--- Supplied material ---
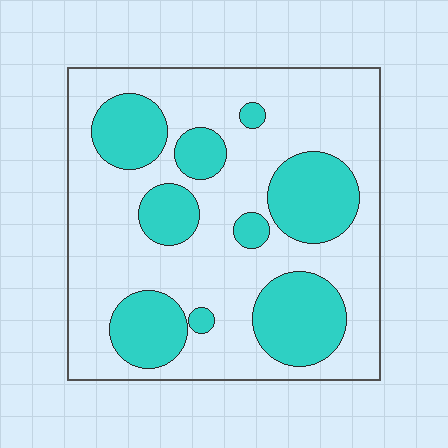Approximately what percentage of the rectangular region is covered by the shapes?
Approximately 30%.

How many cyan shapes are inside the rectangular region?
9.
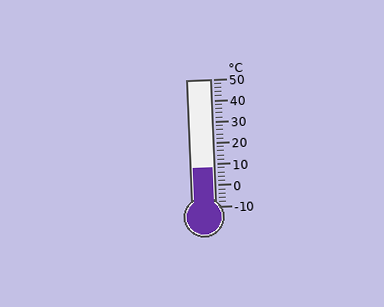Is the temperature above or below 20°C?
The temperature is below 20°C.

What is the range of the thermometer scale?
The thermometer scale ranges from -10°C to 50°C.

--- Aim of the exercise ---
Each entry gets copied exactly; the pictures stay out.

--- Solution to the exercise ---
Approximately what percentage of the rectangular region is covered by the shapes?
Approximately 30%.

How many cyan shapes are inside the rectangular region?
9.
Is the temperature above or below 20°C?
The temperature is below 20°C.

What is the range of the thermometer scale?
The thermometer scale ranges from -10°C to 50°C.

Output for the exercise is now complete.